### CHALLENGE:
Exactly the lines from the one containing "What is the" through the one containing "Which objects are aligned horizontally?" are to be returned, please, without any pictures.

### DATA LINES:
━━━━━━

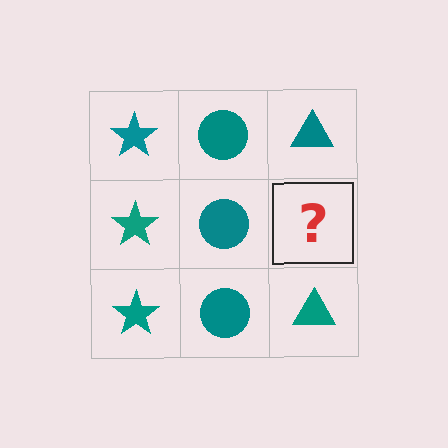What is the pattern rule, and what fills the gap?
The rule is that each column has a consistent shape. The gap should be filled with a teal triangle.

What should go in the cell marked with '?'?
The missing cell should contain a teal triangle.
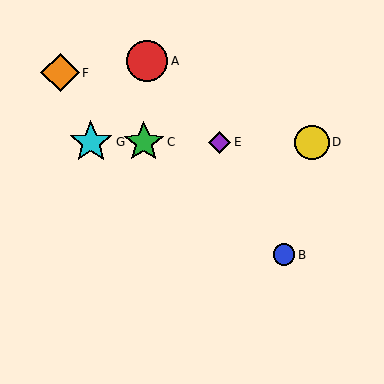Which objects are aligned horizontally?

━━━━━━

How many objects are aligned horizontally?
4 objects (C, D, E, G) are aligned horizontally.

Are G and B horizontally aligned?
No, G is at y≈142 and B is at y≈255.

━━━━━━

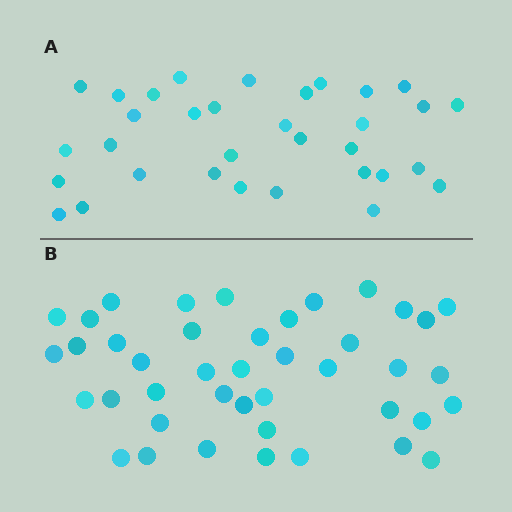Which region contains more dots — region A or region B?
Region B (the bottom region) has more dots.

━━━━━━

### RESPONSE TO THIS TASK:
What is the pattern rule, and what fills the gap?
The rule is that each column has a consistent shape. The gap should be filled with a teal triangle.

What should go in the cell marked with '?'?
The missing cell should contain a teal triangle.
Which objects are aligned horizontally?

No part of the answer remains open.